* [TASK STATEMENT]:
Take the material below and extract the lines from the one with "What does the overall figure show?" through the one with "What is the", word for word, without pictures.

* [INPUT ROWS]:

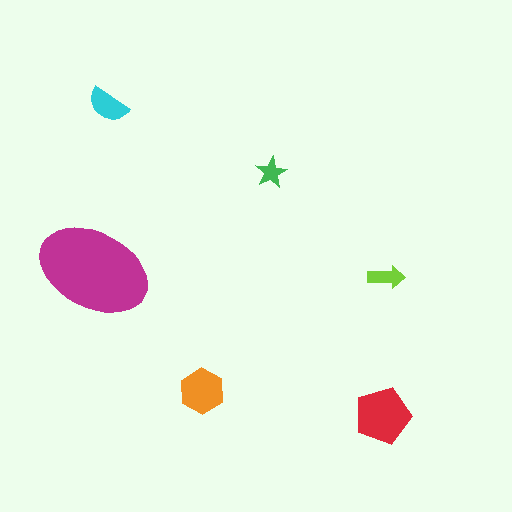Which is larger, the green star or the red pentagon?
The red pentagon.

--

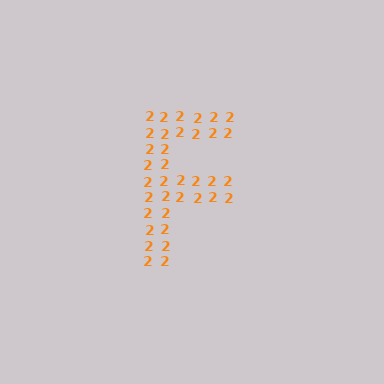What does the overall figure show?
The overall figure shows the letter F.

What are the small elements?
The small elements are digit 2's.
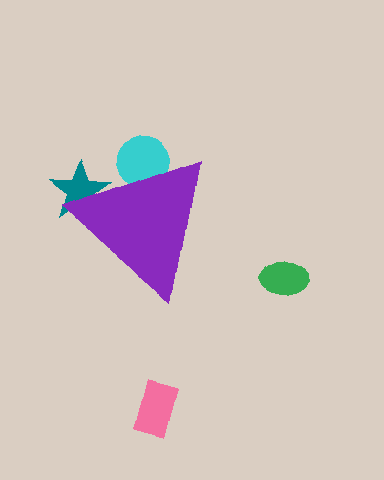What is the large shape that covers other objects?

==

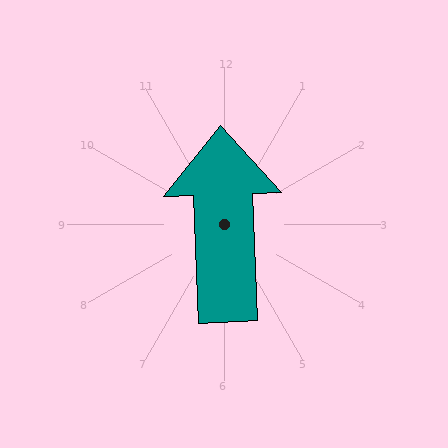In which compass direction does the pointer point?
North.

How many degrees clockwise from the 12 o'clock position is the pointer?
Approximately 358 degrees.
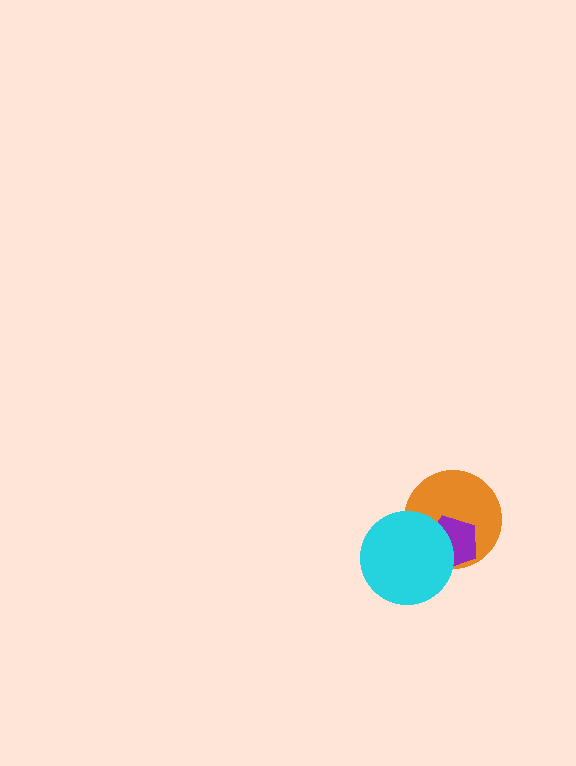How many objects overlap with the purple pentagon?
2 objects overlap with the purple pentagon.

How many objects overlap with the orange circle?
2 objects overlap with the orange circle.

* [EXERCISE SOLUTION]:
What does the overall figure show?
The overall figure shows the letter F.

What are the small elements?
The small elements are digit 2's.
What is the large shape that covers other objects?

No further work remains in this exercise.